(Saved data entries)

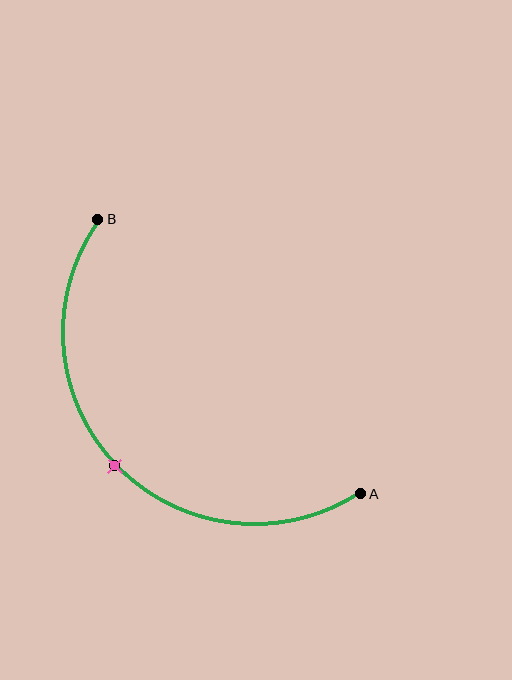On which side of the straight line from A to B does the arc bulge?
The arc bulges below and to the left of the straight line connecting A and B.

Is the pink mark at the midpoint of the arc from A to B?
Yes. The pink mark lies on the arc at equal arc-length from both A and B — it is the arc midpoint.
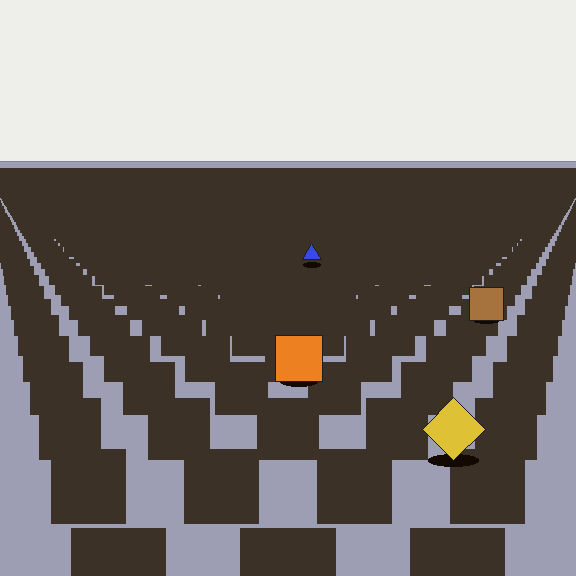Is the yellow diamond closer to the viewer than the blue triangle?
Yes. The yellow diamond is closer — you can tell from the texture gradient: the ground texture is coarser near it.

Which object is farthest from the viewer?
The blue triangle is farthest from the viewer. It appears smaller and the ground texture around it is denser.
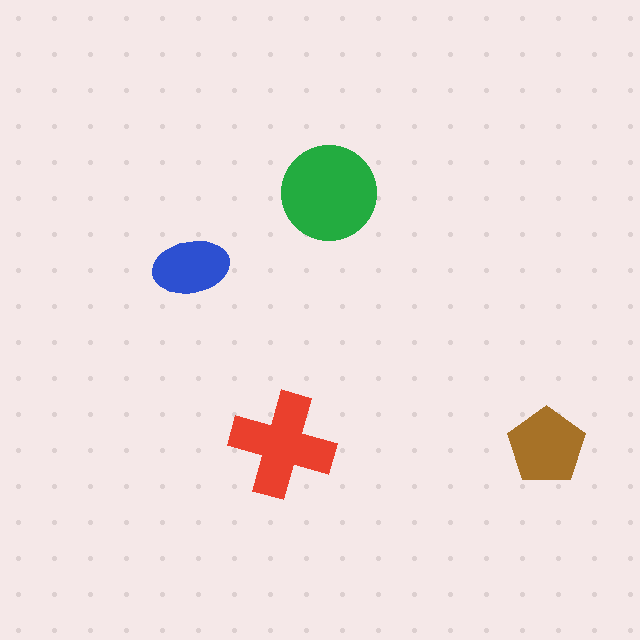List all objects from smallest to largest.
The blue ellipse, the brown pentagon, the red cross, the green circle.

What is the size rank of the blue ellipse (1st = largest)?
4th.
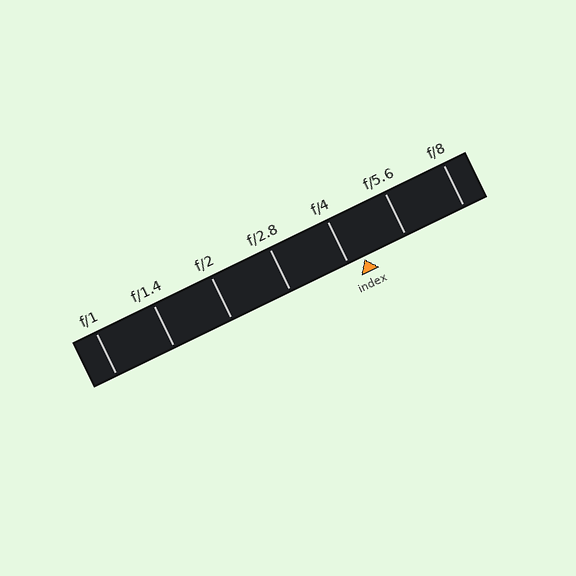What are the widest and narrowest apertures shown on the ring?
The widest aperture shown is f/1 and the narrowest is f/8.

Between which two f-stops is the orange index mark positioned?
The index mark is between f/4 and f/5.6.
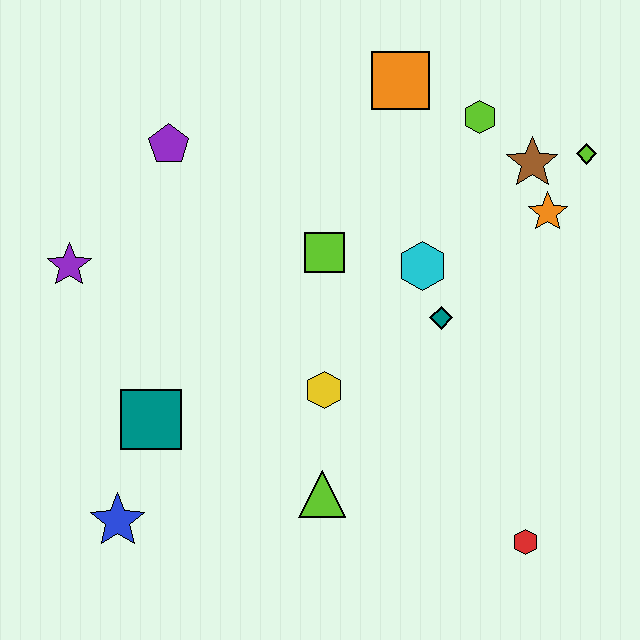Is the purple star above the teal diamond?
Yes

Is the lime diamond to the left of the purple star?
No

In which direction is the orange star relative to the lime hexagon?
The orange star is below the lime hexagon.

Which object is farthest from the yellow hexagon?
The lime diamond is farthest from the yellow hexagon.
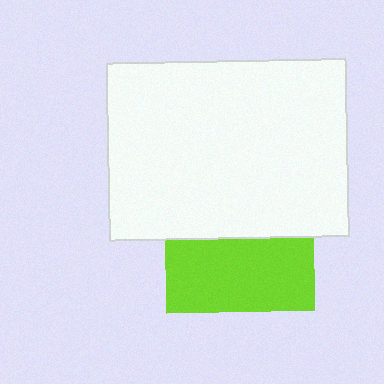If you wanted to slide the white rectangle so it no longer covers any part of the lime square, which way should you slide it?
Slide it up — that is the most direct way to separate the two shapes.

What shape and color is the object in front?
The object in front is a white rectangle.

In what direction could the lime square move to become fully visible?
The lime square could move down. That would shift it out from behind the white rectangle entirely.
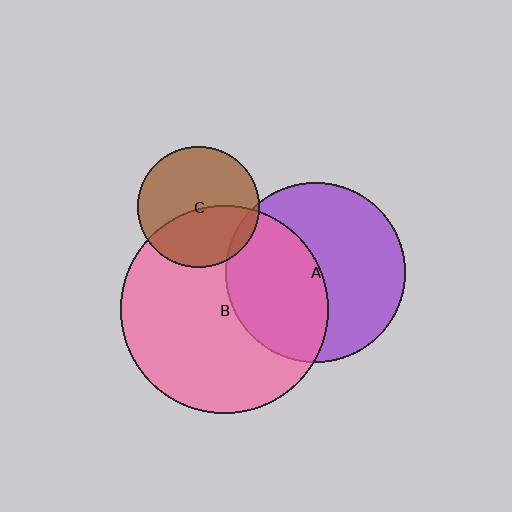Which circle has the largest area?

→ **EXERCISE OBJECTIVE**: Leave the pictures out and write out every entry exactly as given.

→ **RESULT OF THIS EXERCISE**:
On which side of the straight line from A to B does the arc bulge?
The arc bulges below and to the left of the straight line connecting A and B.

Is the pink mark at the midpoint of the arc from A to B?
Yes. The pink mark lies on the arc at equal arc-length from both A and B — it is the arc midpoint.
Is the yellow diamond closer to the viewer than the blue triangle?
Yes. The yellow diamond is closer — you can tell from the texture gradient: the ground texture is coarser near it.

Which object is farthest from the viewer?
The blue triangle is farthest from the viewer. It appears smaller and the ground texture around it is denser.
List all objects from smallest to largest.
The blue ellipse, the brown pentagon, the red cross, the green circle.

What is the size rank of the blue ellipse (1st = largest)?
4th.
What are the widest and narrowest apertures shown on the ring?
The widest aperture shown is f/1 and the narrowest is f/8.

Between which two f-stops is the orange index mark positioned?
The index mark is between f/4 and f/5.6.
Is the purple star above the teal diamond?
Yes

Is the lime diamond to the left of the purple star?
No

In which direction is the orange star relative to the lime hexagon?
The orange star is below the lime hexagon.

Which object is farthest from the yellow hexagon?
The lime diamond is farthest from the yellow hexagon.
If you wanted to slide the white rectangle so it no longer covers any part of the lime square, which way should you slide it?
Slide it up — that is the most direct way to separate the two shapes.

What shape and color is the object in front?
The object in front is a white rectangle.

In what direction could the lime square move to become fully visible?
The lime square could move down. That would shift it out from behind the white rectangle entirely.
Which circle has the largest area?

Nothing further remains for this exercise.